• _Given instruction_
Beginning with the line that holds "What is the length of the pink segment?", set down each line of the data below through the very last, exactly as given, and nothing beyond that.

• _Basic figure question records_
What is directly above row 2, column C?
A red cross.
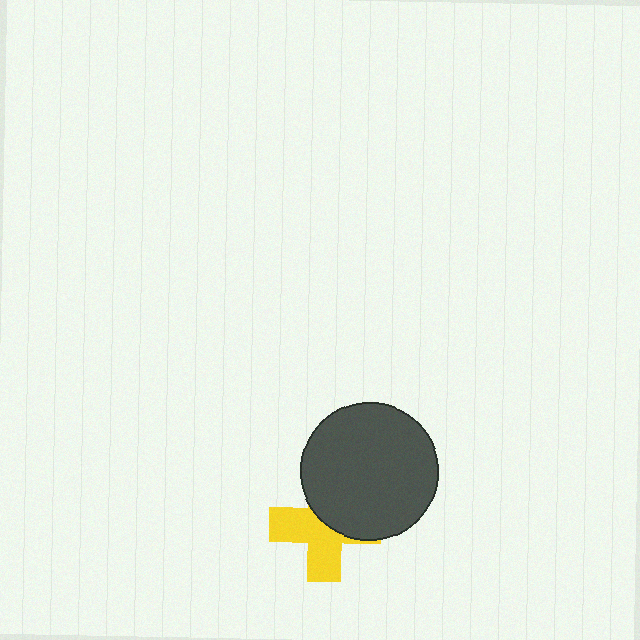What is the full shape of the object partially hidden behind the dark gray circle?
The partially hidden object is a yellow cross.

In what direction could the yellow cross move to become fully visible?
The yellow cross could move toward the lower-left. That would shift it out from behind the dark gray circle entirely.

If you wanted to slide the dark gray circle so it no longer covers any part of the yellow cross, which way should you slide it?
Slide it toward the upper-right — that is the most direct way to separate the two shapes.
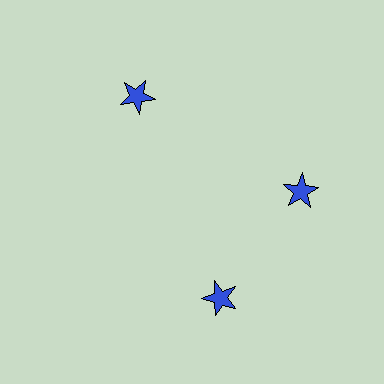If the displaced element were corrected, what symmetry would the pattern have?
It would have 3-fold rotational symmetry — the pattern would map onto itself every 120 degrees.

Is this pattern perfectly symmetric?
No. The 3 blue stars are arranged in a ring, but one element near the 7 o'clock position is rotated out of alignment along the ring, breaking the 3-fold rotational symmetry.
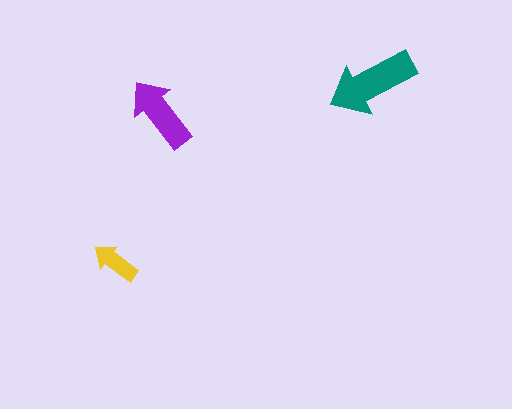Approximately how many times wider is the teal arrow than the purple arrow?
About 1.5 times wider.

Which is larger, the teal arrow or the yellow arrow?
The teal one.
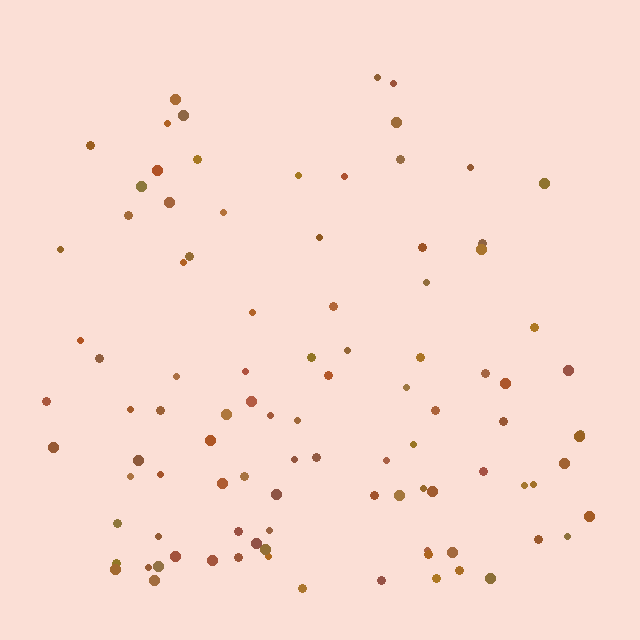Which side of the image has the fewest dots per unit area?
The top.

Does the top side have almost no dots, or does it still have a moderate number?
Still a moderate number, just noticeably fewer than the bottom.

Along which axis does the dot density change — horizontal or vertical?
Vertical.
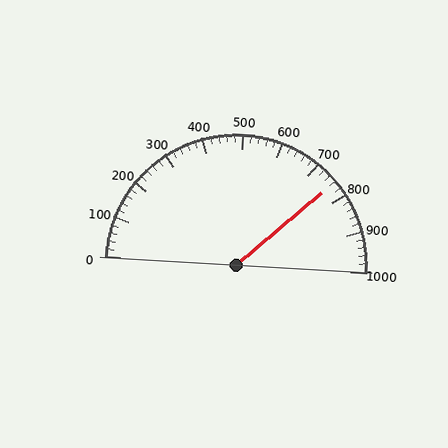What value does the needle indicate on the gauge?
The needle indicates approximately 760.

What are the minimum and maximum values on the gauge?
The gauge ranges from 0 to 1000.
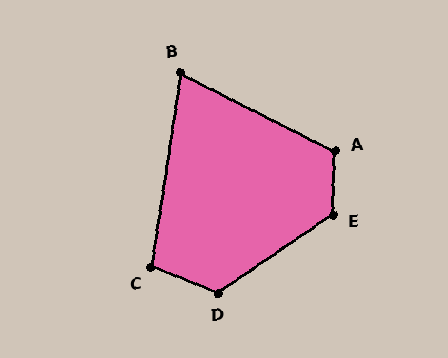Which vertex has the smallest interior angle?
B, at approximately 72 degrees.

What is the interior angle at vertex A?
Approximately 115 degrees (obtuse).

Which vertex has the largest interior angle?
E, at approximately 126 degrees.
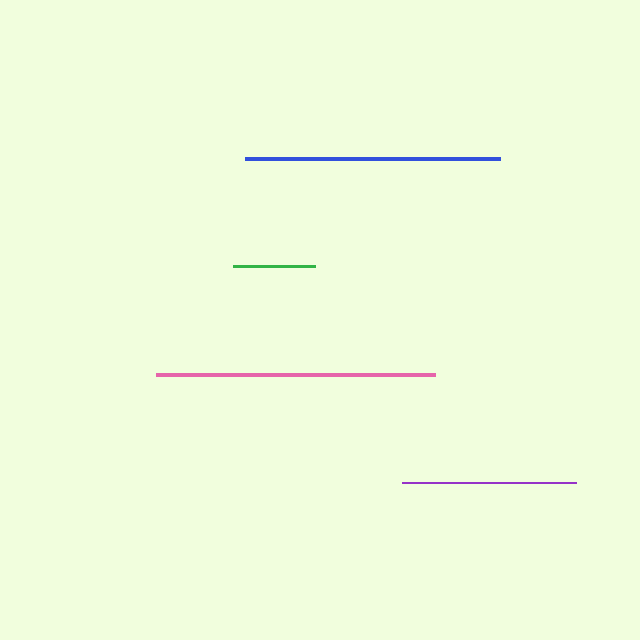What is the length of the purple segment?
The purple segment is approximately 174 pixels long.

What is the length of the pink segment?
The pink segment is approximately 279 pixels long.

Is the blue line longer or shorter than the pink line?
The pink and blue lines are approximately the same length (about 279 and 255 pixels).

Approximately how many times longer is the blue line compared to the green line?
The blue line is approximately 3.1 times the length of the green line.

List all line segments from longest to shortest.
From longest to shortest: pink and blue (about equal), purple, green.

• _Answer to the task_
What is the length of the pink segment?
The pink segment is approximately 279 pixels long.

Is the blue line longer or shorter than the pink line?
The pink and blue lines are approximately the same length (about 279 and 255 pixels).

Approximately how many times longer is the blue line compared to the green line?
The blue line is approximately 3.1 times the length of the green line.

List all line segments from longest to shortest.
From longest to shortest: pink and blue (about equal), purple, green.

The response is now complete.